_DATASET EXCERPTS_:
^^^^^^^^^^^^^^^^

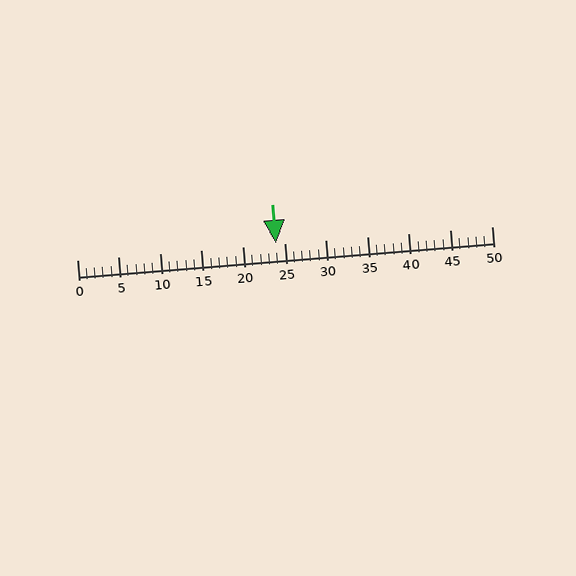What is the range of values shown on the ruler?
The ruler shows values from 0 to 50.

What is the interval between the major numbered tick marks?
The major tick marks are spaced 5 units apart.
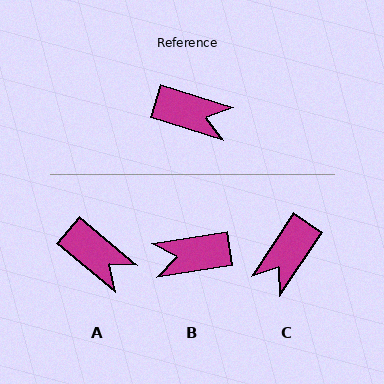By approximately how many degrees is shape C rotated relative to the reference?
Approximately 106 degrees clockwise.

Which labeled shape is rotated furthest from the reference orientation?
B, about 154 degrees away.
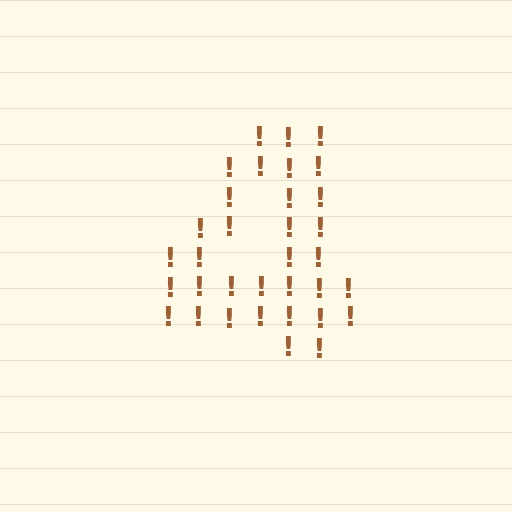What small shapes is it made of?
It is made of small exclamation marks.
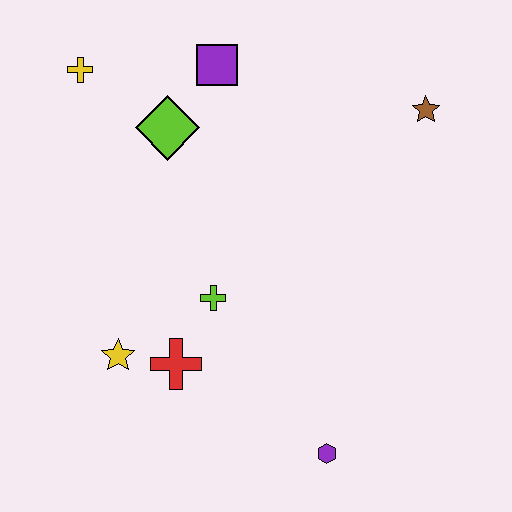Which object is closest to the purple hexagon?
The red cross is closest to the purple hexagon.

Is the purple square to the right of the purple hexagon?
No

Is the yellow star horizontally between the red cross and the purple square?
No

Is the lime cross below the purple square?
Yes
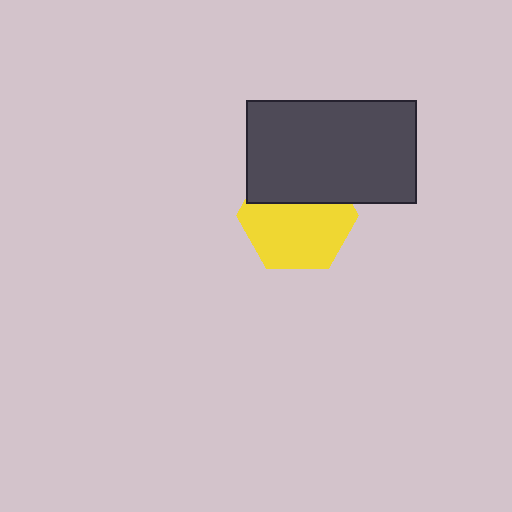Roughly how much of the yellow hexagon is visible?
About half of it is visible (roughly 64%).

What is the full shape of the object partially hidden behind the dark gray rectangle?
The partially hidden object is a yellow hexagon.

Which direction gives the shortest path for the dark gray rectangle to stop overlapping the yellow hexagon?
Moving up gives the shortest separation.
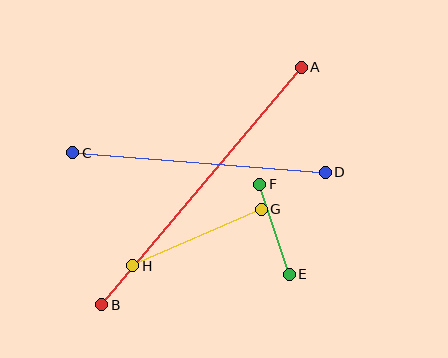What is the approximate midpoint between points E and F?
The midpoint is at approximately (274, 229) pixels.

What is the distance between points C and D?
The distance is approximately 253 pixels.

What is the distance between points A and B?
The distance is approximately 310 pixels.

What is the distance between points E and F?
The distance is approximately 95 pixels.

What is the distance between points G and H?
The distance is approximately 140 pixels.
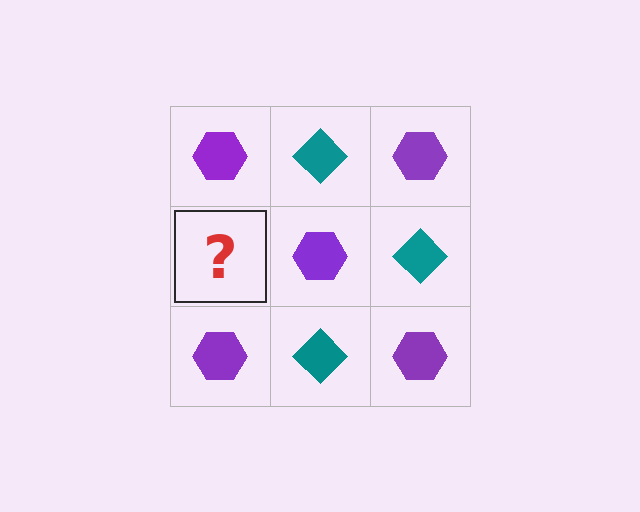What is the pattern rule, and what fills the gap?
The rule is that it alternates purple hexagon and teal diamond in a checkerboard pattern. The gap should be filled with a teal diamond.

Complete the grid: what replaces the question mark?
The question mark should be replaced with a teal diamond.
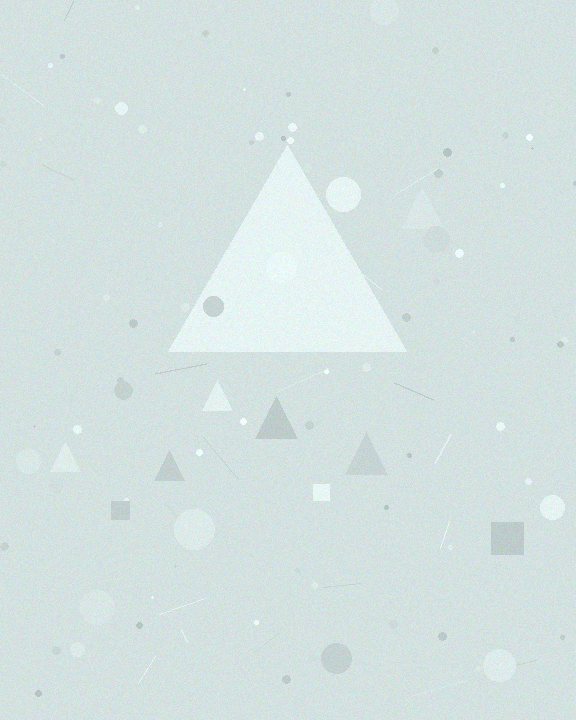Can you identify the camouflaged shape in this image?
The camouflaged shape is a triangle.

^^^^^^^^^^^^^^^^

_INSTRUCTIONS TO FOLLOW_:
Reproduce every record above exactly, omitting the pictures.

_EXPECTED ANSWER_:
What is the range of values shown on the ruler?
The ruler shows values from 0 to 50.

What is the interval between the major numbered tick marks?
The major tick marks are spaced 5 units apart.
By approximately how many degrees is shape C rotated relative to the reference?
Approximately 106 degrees clockwise.

Which labeled shape is rotated furthest from the reference orientation?
B, about 154 degrees away.
What small shapes is it made of?
It is made of small exclamation marks.
Which object is closest to the purple hexagon?
The red cross is closest to the purple hexagon.

Is the purple square to the right of the purple hexagon?
No

Is the yellow star horizontally between the red cross and the purple square?
No

Is the lime cross below the purple square?
Yes
Roughly how much of the yellow hexagon is visible?
About half of it is visible (roughly 64%).

What is the full shape of the object partially hidden behind the dark gray rectangle?
The partially hidden object is a yellow hexagon.

Which direction gives the shortest path for the dark gray rectangle to stop overlapping the yellow hexagon?
Moving up gives the shortest separation.
What is the approximate midpoint between points E and F?
The midpoint is at approximately (274, 229) pixels.

What is the distance between points C and D?
The distance is approximately 253 pixels.

What is the distance between points A and B?
The distance is approximately 310 pixels.

What is the distance between points E and F?
The distance is approximately 95 pixels.

What is the distance between points G and H?
The distance is approximately 140 pixels.
What is the pattern rule, and what fills the gap?
The rule is that it alternates purple hexagon and teal diamond in a checkerboard pattern. The gap should be filled with a teal diamond.

Complete the grid: what replaces the question mark?
The question mark should be replaced with a teal diamond.
Can you identify the camouflaged shape in this image?
The camouflaged shape is a triangle.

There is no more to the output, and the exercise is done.